(Records):

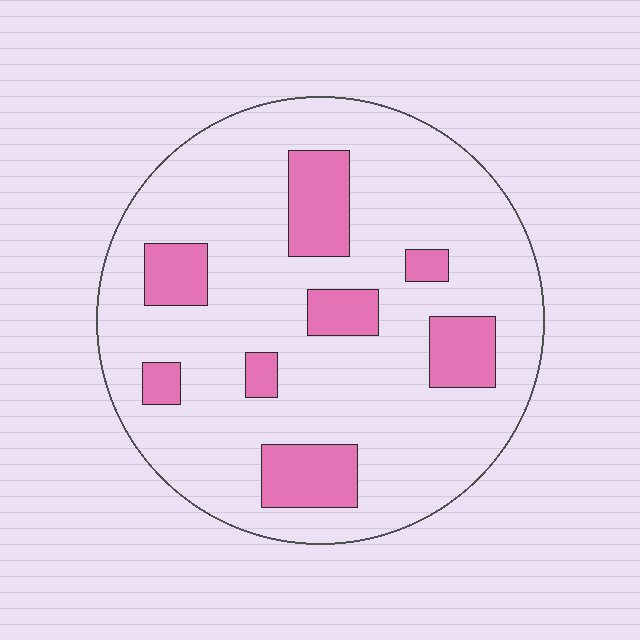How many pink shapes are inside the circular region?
8.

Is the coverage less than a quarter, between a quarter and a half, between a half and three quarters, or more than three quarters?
Less than a quarter.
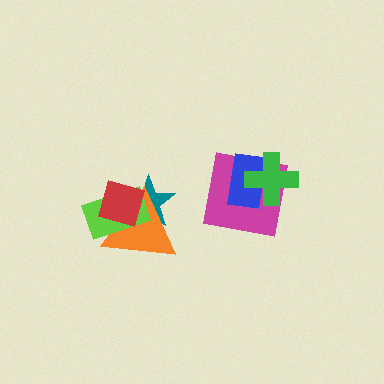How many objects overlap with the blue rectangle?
2 objects overlap with the blue rectangle.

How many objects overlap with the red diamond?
3 objects overlap with the red diamond.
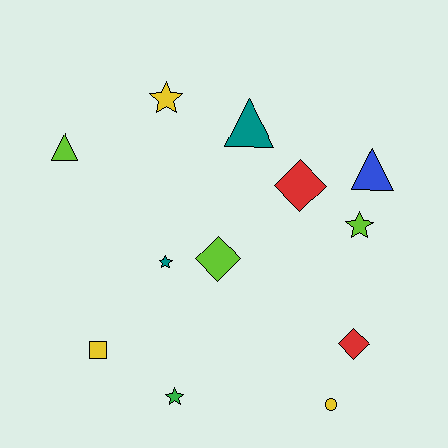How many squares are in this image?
There is 1 square.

(WHAT YOU ARE ASKED TO DO): Reproduce verbatim every line starting at the line that holds "How many objects overlap with the blue" and ending with the final line of the data; omit the pictures.

(RESULT):
How many objects overlap with the blue rectangle?
2 objects overlap with the blue rectangle.

How many objects overlap with the red diamond?
3 objects overlap with the red diamond.
How many squares are in this image?
There is 1 square.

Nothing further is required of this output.